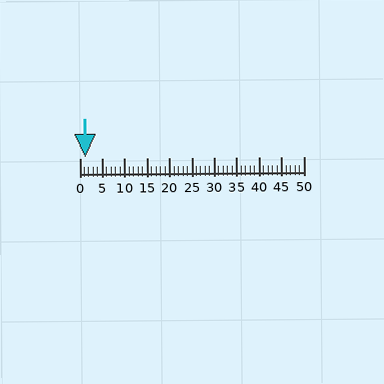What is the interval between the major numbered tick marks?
The major tick marks are spaced 5 units apart.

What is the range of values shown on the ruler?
The ruler shows values from 0 to 50.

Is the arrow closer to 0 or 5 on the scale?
The arrow is closer to 0.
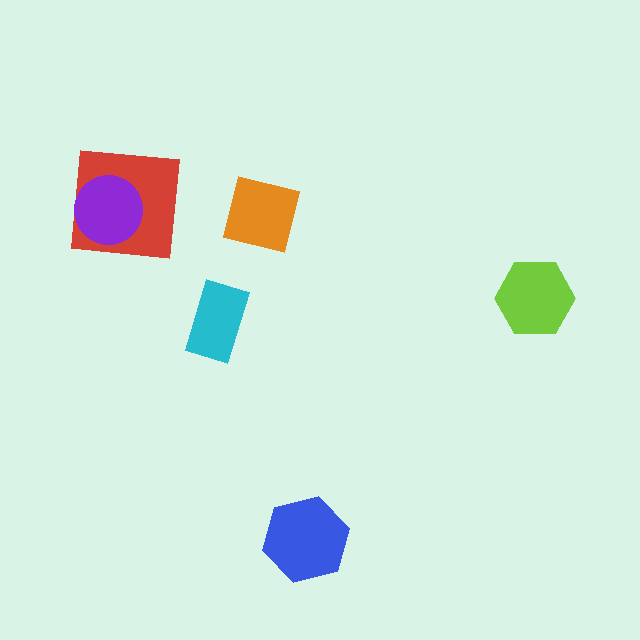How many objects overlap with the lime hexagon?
0 objects overlap with the lime hexagon.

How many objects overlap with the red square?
1 object overlaps with the red square.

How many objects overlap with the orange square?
0 objects overlap with the orange square.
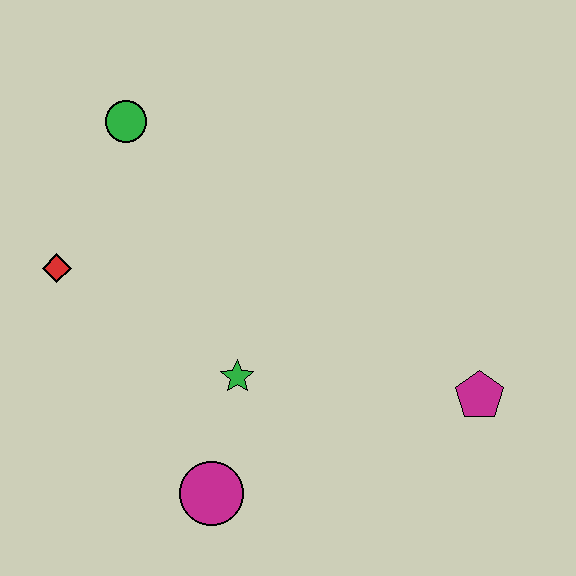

####

• [What is required]:
Copy the listing exactly. Any image in it stays out of the copy.

• [Written solution]:
What is the interval between the major numbered tick marks?
The major tick marks are spaced 5 units apart.

What is the range of values shown on the ruler?
The ruler shows values from 0 to 50.

Is the arrow closer to 0 or 5 on the scale?
The arrow is closer to 0.
How many objects overlap with the lime hexagon?
0 objects overlap with the lime hexagon.

How many objects overlap with the red square?
1 object overlaps with the red square.

How many objects overlap with the orange square?
0 objects overlap with the orange square.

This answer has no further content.